▼

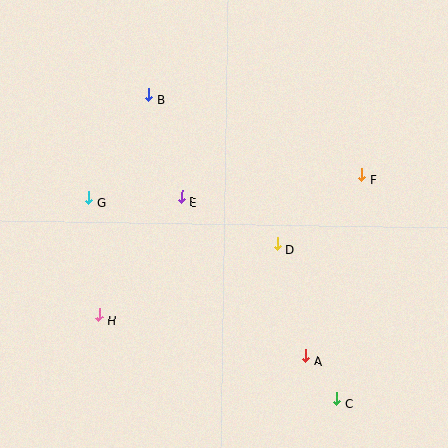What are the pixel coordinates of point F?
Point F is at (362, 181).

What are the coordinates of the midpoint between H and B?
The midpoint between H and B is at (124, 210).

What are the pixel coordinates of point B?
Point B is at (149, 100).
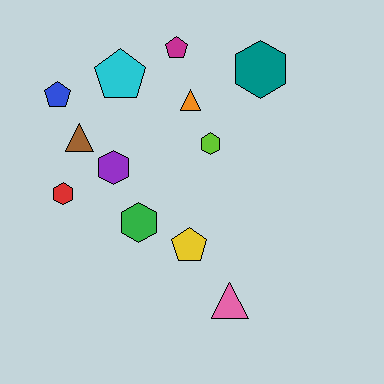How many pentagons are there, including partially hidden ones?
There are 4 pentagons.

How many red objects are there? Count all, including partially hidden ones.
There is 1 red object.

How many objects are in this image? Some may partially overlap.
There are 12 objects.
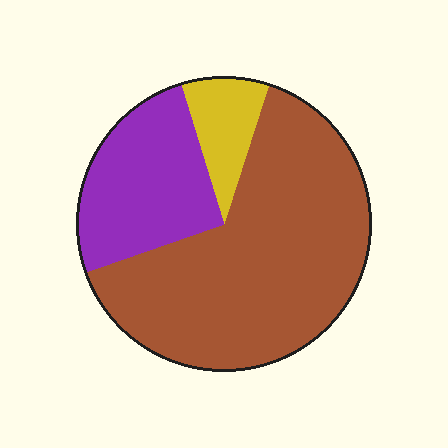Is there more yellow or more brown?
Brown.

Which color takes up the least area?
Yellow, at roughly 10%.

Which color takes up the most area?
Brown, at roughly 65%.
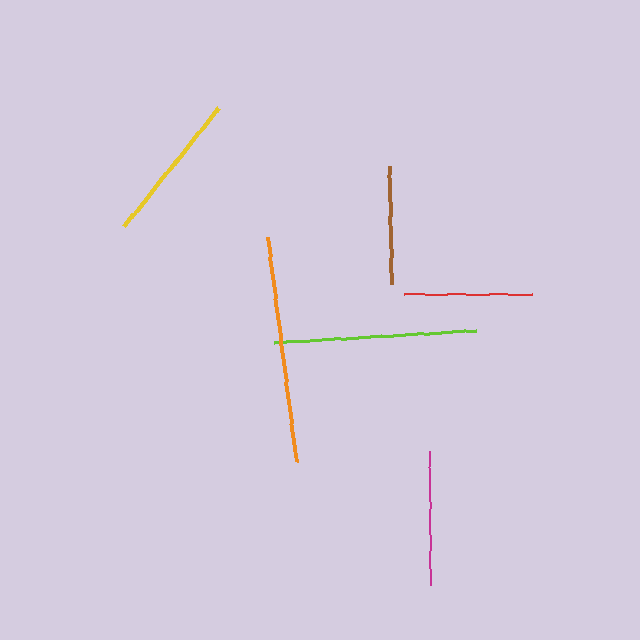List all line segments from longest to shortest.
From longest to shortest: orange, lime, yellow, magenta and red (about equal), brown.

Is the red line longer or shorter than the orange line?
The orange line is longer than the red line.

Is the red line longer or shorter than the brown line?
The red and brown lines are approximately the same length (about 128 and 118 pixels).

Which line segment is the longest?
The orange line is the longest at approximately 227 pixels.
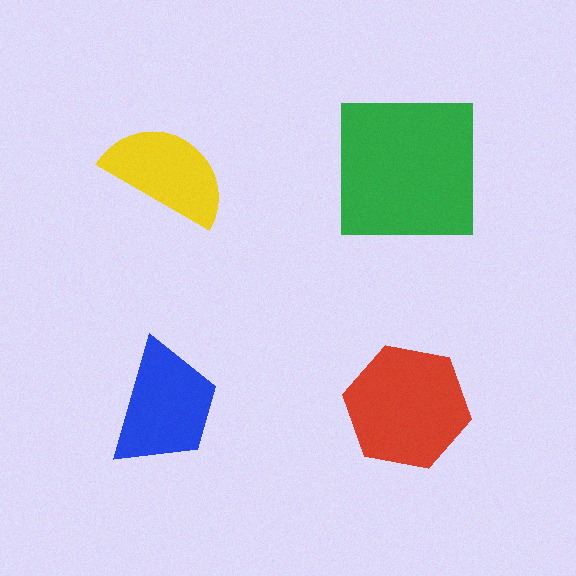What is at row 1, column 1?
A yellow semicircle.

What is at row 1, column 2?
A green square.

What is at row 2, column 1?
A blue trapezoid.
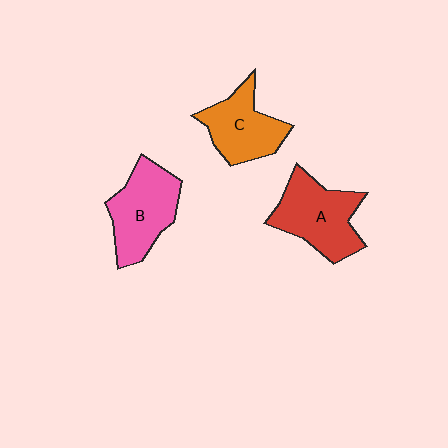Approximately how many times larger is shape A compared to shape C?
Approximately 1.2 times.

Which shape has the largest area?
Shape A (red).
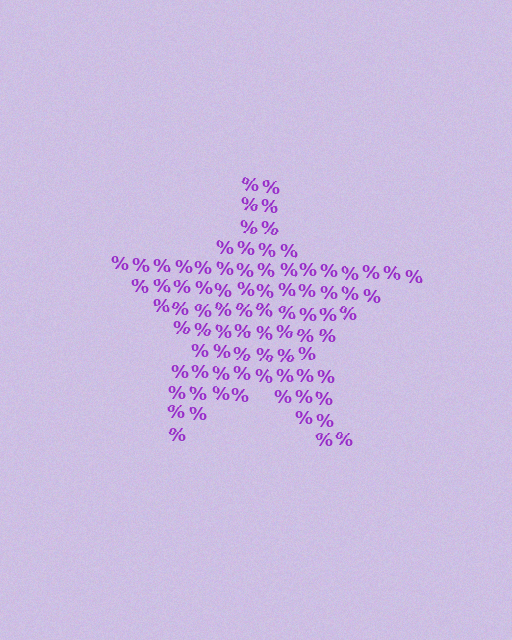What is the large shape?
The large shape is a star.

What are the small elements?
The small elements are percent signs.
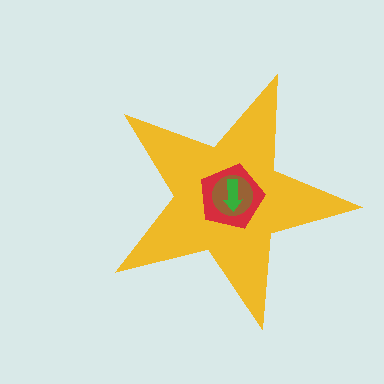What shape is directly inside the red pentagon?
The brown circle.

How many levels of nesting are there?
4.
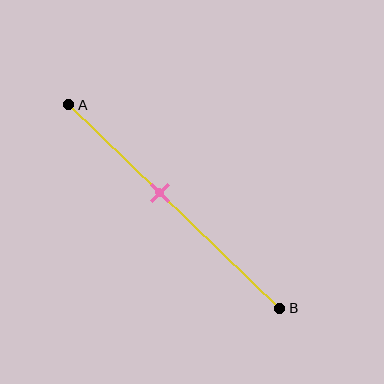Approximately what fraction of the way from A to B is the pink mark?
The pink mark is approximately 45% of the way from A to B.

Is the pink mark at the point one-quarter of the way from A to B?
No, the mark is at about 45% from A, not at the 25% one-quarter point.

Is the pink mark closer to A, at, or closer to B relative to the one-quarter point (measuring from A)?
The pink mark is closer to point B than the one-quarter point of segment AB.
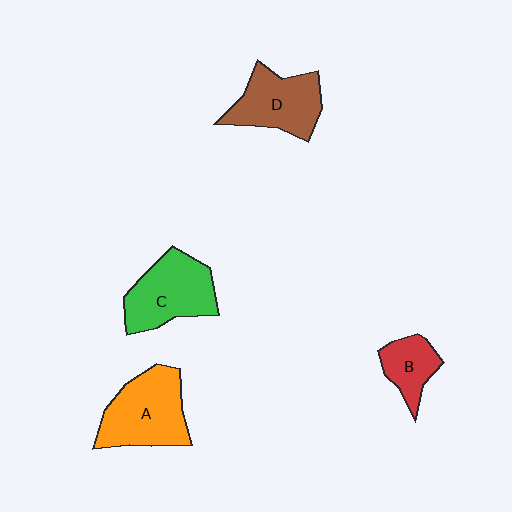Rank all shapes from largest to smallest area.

▲

STATED GOAL
Copy out all of the data word for word. Do not carry over any picture.

TASK RESPONSE
What are the pixel coordinates of point F?
Point F is at (362, 181).

What are the coordinates of the midpoint between H and B?
The midpoint between H and B is at (124, 210).

What are the pixel coordinates of point B?
Point B is at (149, 100).
How many pentagons are there, including partially hidden ones?
There are 4 pentagons.

How many red objects are there? Count all, including partially hidden ones.
There is 1 red object.

How many objects are in this image? Some may partially overlap.
There are 12 objects.
Is there more yellow or more brown?
Brown.

Which color takes up the least area?
Yellow, at roughly 10%.

Which color takes up the most area?
Brown, at roughly 65%.
List all line segments from longest to shortest.
From longest to shortest: orange, lime, yellow, magenta and red (about equal), brown.

Is the red line longer or shorter than the orange line?
The orange line is longer than the red line.

Is the red line longer or shorter than the brown line?
The red and brown lines are approximately the same length (about 128 and 118 pixels).

Which line segment is the longest?
The orange line is the longest at approximately 227 pixels.
What is at row 1, column 1?
A yellow semicircle.

What is at row 1, column 2?
A green square.

What is at row 2, column 1?
A blue trapezoid.
Approximately how many times larger is shape A compared to shape C?
Approximately 1.2 times.

Which shape has the largest area?
Shape A (red).
What is the large shape?
The large shape is a star.

What are the small elements?
The small elements are percent signs.
What shape is directly inside the red pentagon?
The brown circle.

How many levels of nesting are there?
4.
Approximately what fraction of the way from A to B is the pink mark?
The pink mark is approximately 45% of the way from A to B.

Is the pink mark at the point one-quarter of the way from A to B?
No, the mark is at about 45% from A, not at the 25% one-quarter point.

Is the pink mark closer to A, at, or closer to B relative to the one-quarter point (measuring from A)?
The pink mark is closer to point B than the one-quarter point of segment AB.
Rank all shapes from largest to smallest area.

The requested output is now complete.